- **WORK TO DO**
Output every line exactly as written. Leave out pictures.

- **STORED RECORDS**
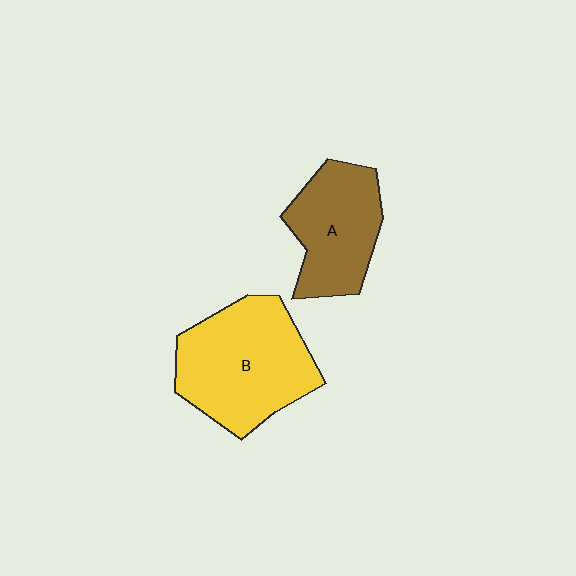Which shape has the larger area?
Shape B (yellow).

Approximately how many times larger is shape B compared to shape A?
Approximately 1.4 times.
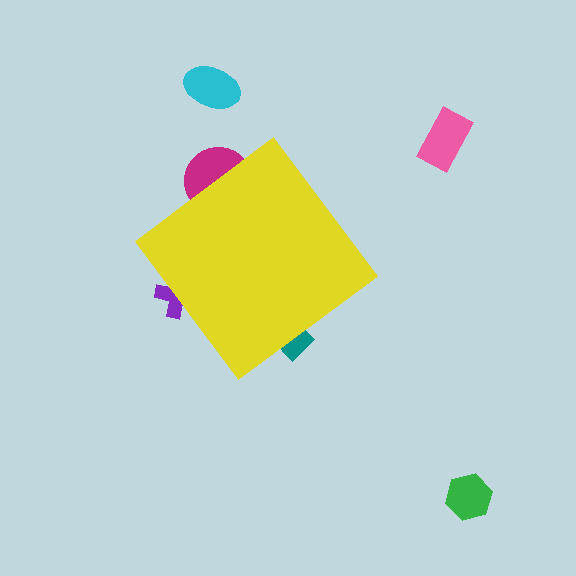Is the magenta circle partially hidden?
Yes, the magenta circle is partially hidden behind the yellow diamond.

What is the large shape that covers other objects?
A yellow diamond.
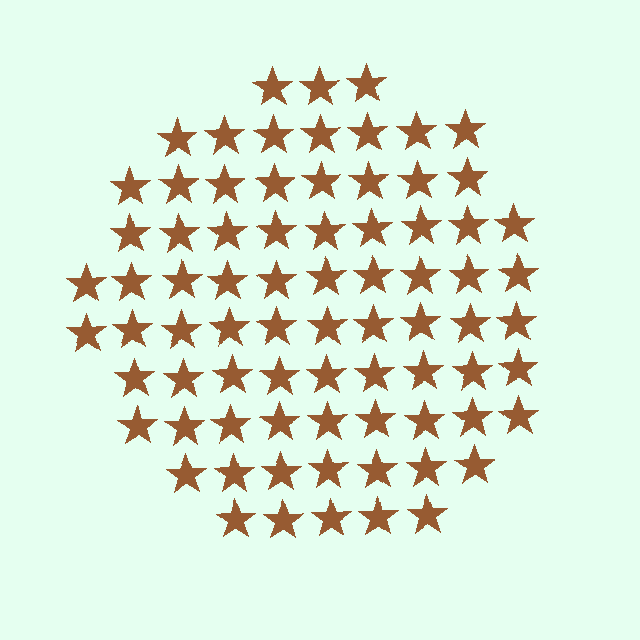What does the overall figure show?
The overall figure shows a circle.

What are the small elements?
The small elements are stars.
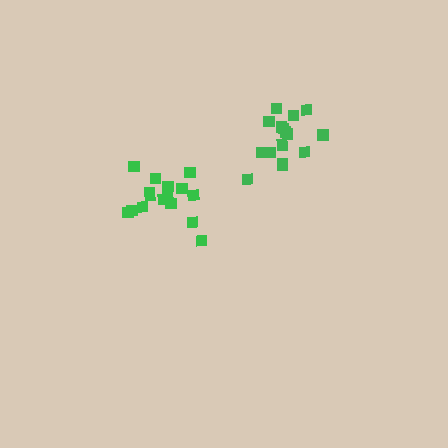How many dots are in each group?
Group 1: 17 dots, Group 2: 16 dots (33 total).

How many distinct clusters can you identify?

- **OUTPUT OF THE TASK**
Which shape has the larger area?
Shape B (yellow).

Approximately how many times larger is shape B compared to shape A?
Approximately 1.4 times.
Is the magenta circle partially hidden?
Yes, the magenta circle is partially hidden behind the yellow diamond.

What is the large shape that covers other objects?
A yellow diamond.
What does the overall figure show?
The overall figure shows a circle.

What are the small elements?
The small elements are stars.
How many dots are in each group?
Group 1: 17 dots, Group 2: 16 dots (33 total).

How many distinct clusters can you identify?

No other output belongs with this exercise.